* STATED PROBLEM: Return the records word for word. Any pictures in them are not part of the copy.

* THE RECORDS:
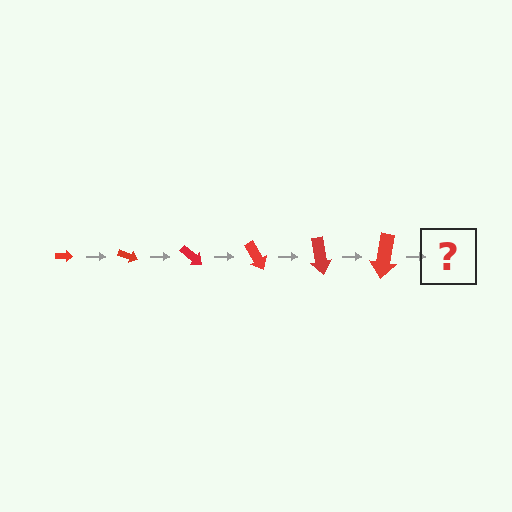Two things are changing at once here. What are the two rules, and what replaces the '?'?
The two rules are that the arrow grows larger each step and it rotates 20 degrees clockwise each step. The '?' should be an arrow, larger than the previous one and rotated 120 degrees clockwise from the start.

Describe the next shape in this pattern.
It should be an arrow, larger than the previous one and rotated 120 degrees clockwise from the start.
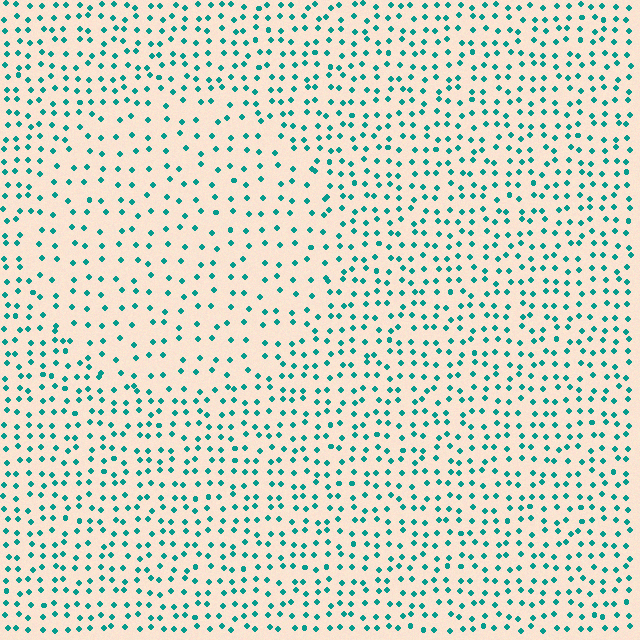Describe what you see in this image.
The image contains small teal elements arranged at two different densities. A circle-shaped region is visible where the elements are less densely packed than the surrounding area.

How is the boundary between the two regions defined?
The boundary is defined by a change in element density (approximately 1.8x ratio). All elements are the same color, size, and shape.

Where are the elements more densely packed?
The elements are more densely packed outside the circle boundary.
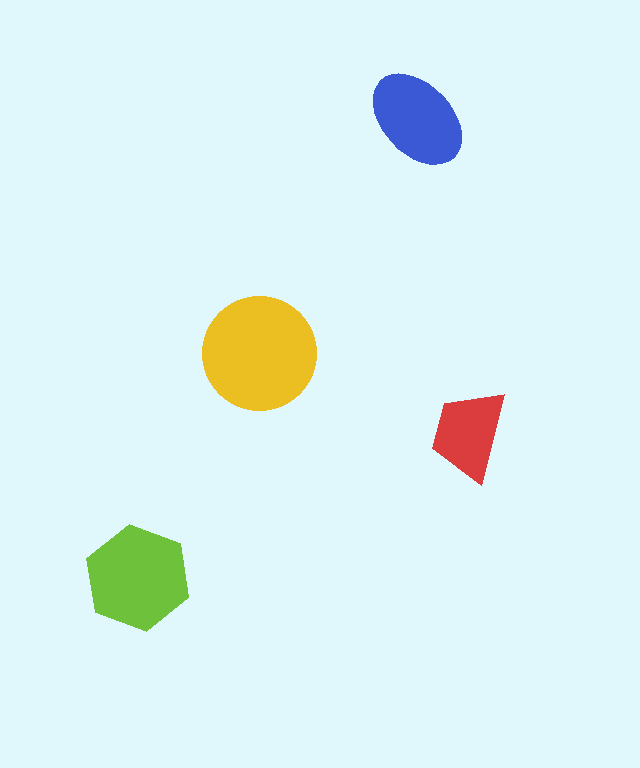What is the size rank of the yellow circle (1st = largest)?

* ANSWER IN FULL:
Two things are changing at once here. What are the two rules, and what replaces the '?'?
The two rules are that the arrow grows larger each step and it rotates 20 degrees clockwise each step. The '?' should be an arrow, larger than the previous one and rotated 120 degrees clockwise from the start.

Describe the next shape in this pattern.
It should be an arrow, larger than the previous one and rotated 120 degrees clockwise from the start.
Describe what you see in this image.
The image contains small teal elements arranged at two different densities. A circle-shaped region is visible where the elements are less densely packed than the surrounding area.

How is the boundary between the two regions defined?
The boundary is defined by a change in element density (approximately 1.8x ratio). All elements are the same color, size, and shape.

Where are the elements more densely packed?
The elements are more densely packed outside the circle boundary.
What is the size rank of the yellow circle (1st = largest)?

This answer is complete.